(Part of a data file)
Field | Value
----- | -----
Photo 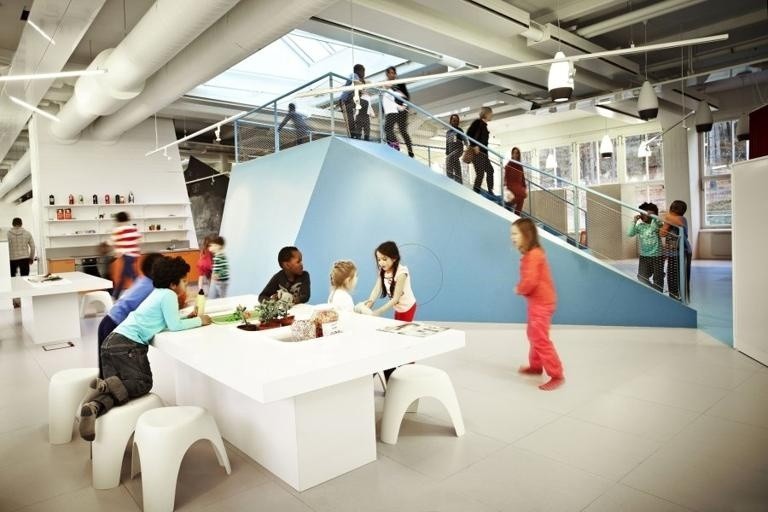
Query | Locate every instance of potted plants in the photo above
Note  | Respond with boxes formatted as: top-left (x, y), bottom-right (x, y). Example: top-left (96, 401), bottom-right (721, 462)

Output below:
top-left (232, 295), bottom-right (295, 333)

▸ **To do**:
Edit the entries above so that "potted plants" becomes "house plants", leaving everything else unchanged. Omit the pictures from your version.

▸ **Solution to this task**:
Field | Value
----- | -----
Photo 
Query | Locate every instance of house plants in the photo above
Note  | Respond with boxes formatted as: top-left (x, y), bottom-right (x, y). Example: top-left (96, 401), bottom-right (721, 462)

Output below:
top-left (232, 295), bottom-right (295, 333)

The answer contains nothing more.